**Task requirements**
Exclude all pictures, then copy each of the records exactly as written.

**Record list**
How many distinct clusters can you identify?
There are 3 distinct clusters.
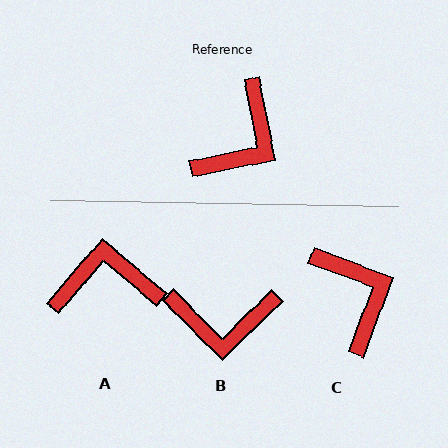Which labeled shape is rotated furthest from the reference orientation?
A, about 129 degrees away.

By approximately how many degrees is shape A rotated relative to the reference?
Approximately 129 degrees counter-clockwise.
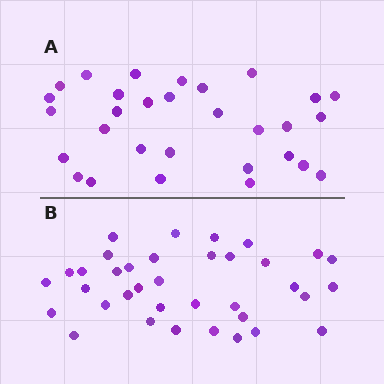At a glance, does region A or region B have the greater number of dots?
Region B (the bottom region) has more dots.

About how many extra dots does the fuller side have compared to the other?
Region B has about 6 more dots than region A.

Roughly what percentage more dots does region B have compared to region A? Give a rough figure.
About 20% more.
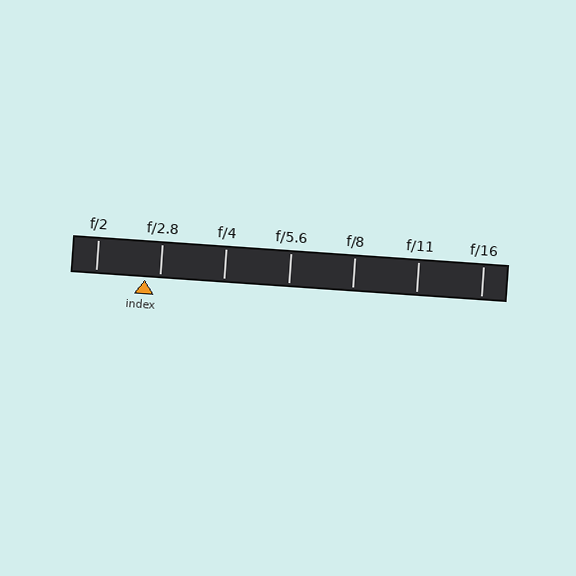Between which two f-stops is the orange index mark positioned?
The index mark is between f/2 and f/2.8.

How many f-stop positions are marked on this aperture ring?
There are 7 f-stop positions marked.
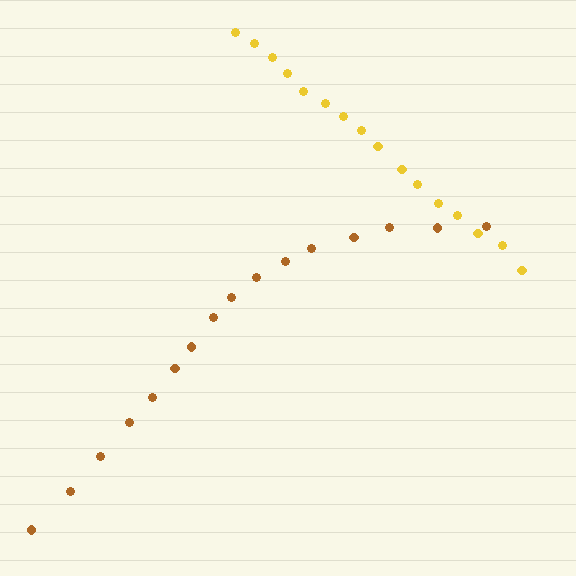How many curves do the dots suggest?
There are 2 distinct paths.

**Task response**
How many distinct clusters can you identify?
There are 3 distinct clusters.
Which labeled shape is rotated furthest from the reference orientation?
A, about 129 degrees away.

By approximately how many degrees is shape A rotated relative to the reference?
Approximately 129 degrees counter-clockwise.
At a glance, does region A or region B have the greater number of dots?
Region B (the bottom region) has more dots.

About how many extra dots does the fuller side have compared to the other?
Region B has about 6 more dots than region A.

Roughly what percentage more dots does region B have compared to region A? Give a rough figure.
About 20% more.
Between which two f-stops is the orange index mark positioned?
The index mark is between f/2 and f/2.8.

How many f-stop positions are marked on this aperture ring?
There are 7 f-stop positions marked.
How many curves do the dots suggest?
There are 2 distinct paths.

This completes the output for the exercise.